Items from a data source
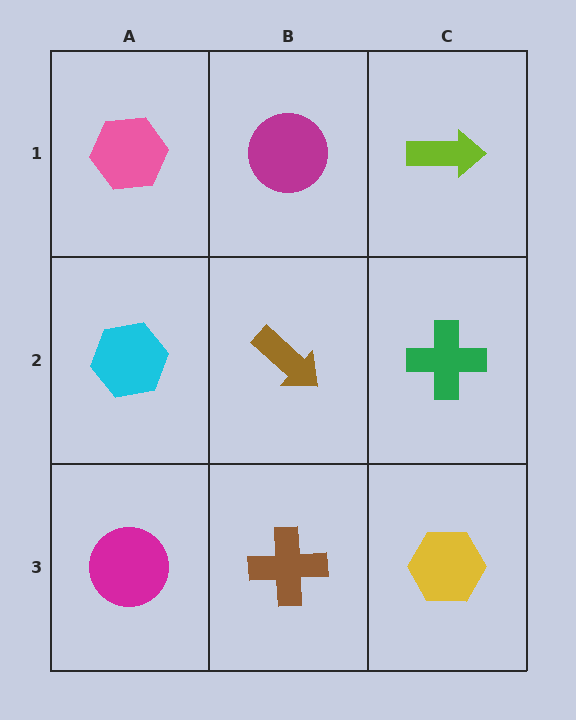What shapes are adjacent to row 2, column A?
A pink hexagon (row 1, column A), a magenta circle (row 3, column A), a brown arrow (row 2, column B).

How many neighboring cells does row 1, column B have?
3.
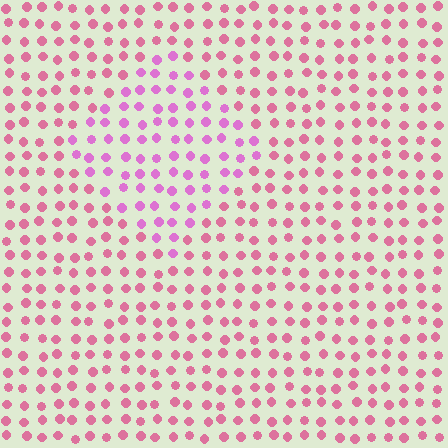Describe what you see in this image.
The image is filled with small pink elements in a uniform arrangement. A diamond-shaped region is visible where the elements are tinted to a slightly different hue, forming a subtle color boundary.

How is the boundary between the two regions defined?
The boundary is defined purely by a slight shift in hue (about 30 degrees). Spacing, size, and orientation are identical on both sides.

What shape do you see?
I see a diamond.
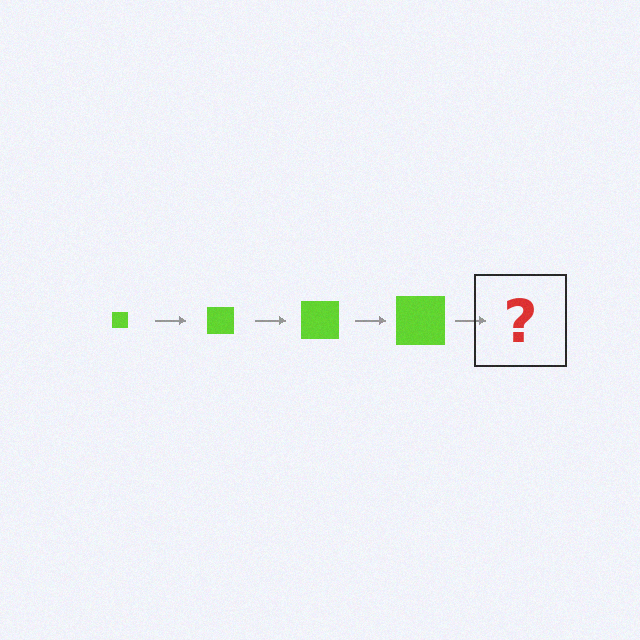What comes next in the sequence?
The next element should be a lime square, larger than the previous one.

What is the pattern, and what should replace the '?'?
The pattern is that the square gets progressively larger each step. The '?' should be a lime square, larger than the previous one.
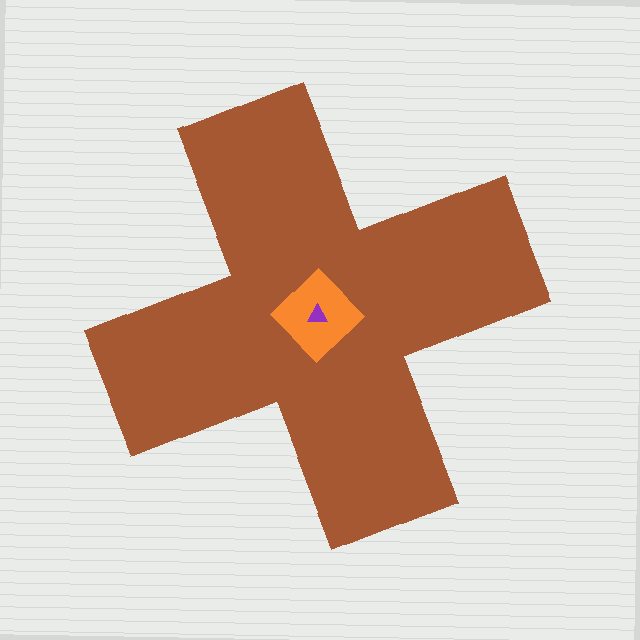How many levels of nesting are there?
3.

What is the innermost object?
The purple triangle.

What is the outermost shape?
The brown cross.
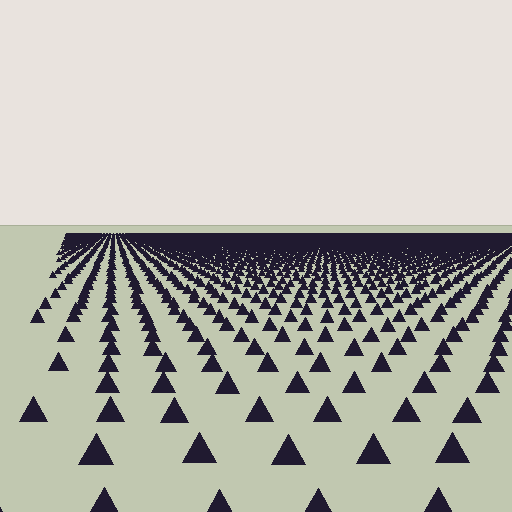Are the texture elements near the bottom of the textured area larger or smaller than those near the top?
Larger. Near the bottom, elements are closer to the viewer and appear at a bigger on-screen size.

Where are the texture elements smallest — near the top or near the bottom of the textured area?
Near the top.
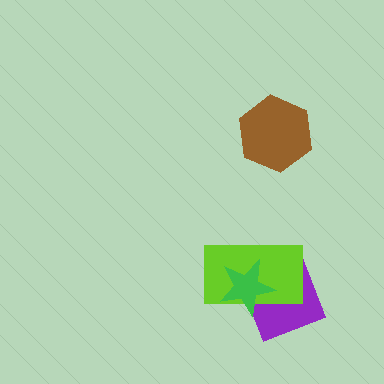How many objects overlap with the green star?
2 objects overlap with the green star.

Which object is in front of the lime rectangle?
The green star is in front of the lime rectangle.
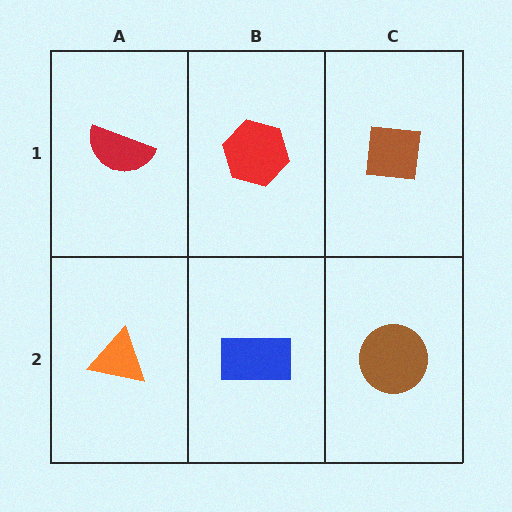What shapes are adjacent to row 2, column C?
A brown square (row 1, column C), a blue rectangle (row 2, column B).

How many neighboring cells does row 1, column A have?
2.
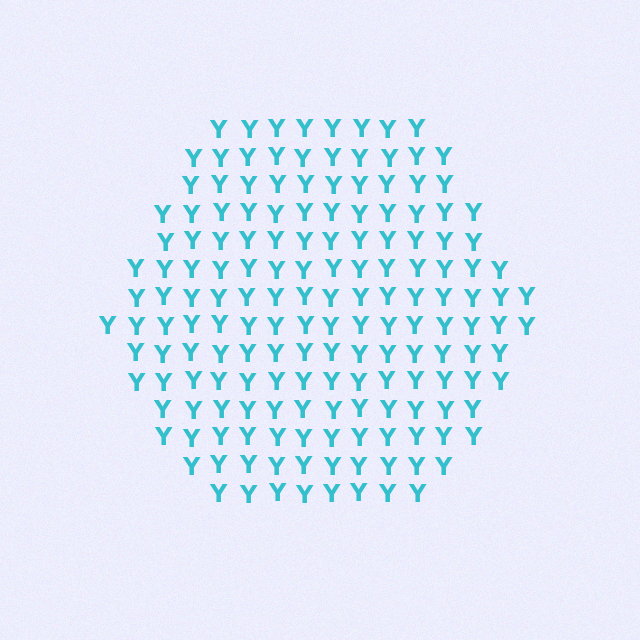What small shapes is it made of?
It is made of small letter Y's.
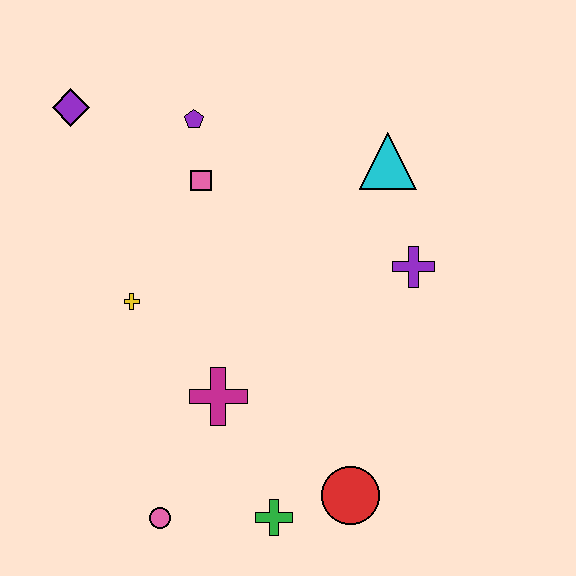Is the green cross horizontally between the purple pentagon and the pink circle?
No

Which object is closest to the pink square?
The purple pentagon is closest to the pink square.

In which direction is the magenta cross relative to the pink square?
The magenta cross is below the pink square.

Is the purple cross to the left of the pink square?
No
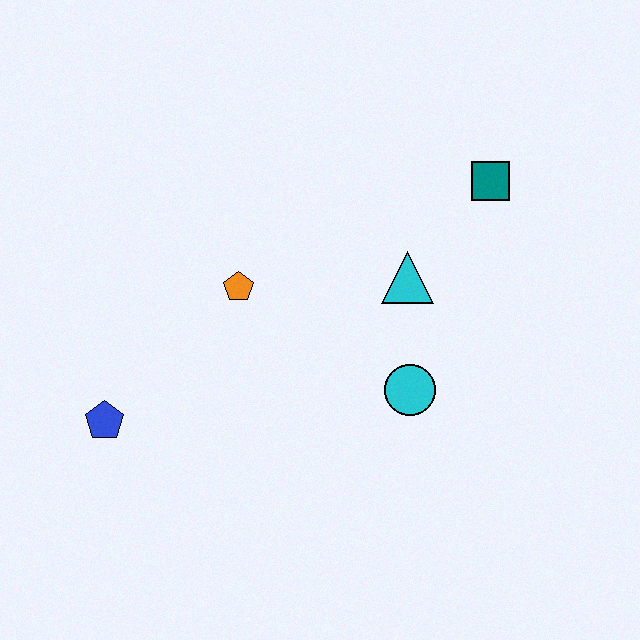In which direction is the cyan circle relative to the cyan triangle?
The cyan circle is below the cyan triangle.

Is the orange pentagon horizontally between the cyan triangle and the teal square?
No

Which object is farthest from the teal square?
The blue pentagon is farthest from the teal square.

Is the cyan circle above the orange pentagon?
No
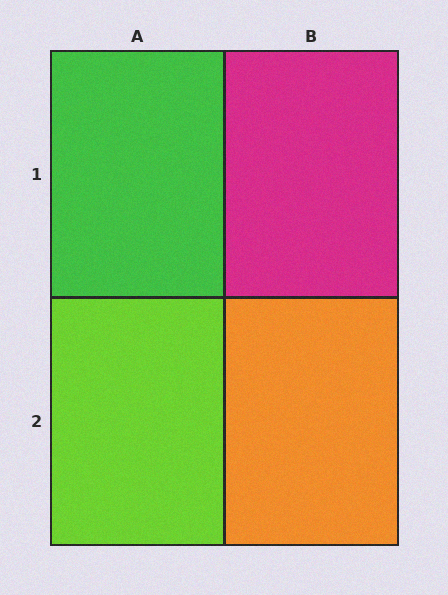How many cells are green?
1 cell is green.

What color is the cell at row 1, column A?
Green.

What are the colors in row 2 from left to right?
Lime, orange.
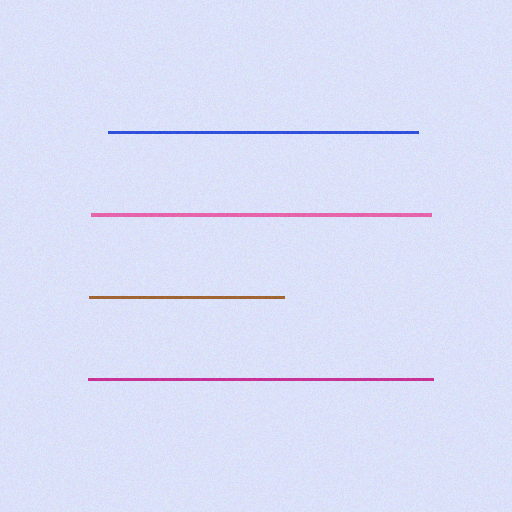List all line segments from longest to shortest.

**What you have to do**
Copy exactly, with no pictures, the lines from the line containing "How many objects overlap with the green star?" through the last line of the records above.

**Response area**
How many objects overlap with the green star?
2 objects overlap with the green star.

Which object is in front of the lime rectangle?
The green star is in front of the lime rectangle.
What shapes are adjacent to row 2, column C?
A brown square (row 1, column C), a blue rectangle (row 2, column B).

How many neighboring cells does row 1, column A have?
2.
What small shapes is it made of?
It is made of small letter Y's.
Is the green cross horizontally between the purple pentagon and the pink circle?
No

Which object is closest to the pink square?
The purple pentagon is closest to the pink square.

In which direction is the magenta cross relative to the pink square?
The magenta cross is below the pink square.

Is the purple cross to the left of the pink square?
No
In which direction is the cyan circle relative to the cyan triangle?
The cyan circle is below the cyan triangle.

Is the orange pentagon horizontally between the cyan triangle and the teal square?
No

Which object is farthest from the teal square?
The blue pentagon is farthest from the teal square.

Is the cyan circle above the orange pentagon?
No
How many cells are green?
1 cell is green.

What color is the cell at row 1, column A?
Green.

What are the colors in row 2 from left to right?
Lime, orange.
List all line segments from longest to shortest.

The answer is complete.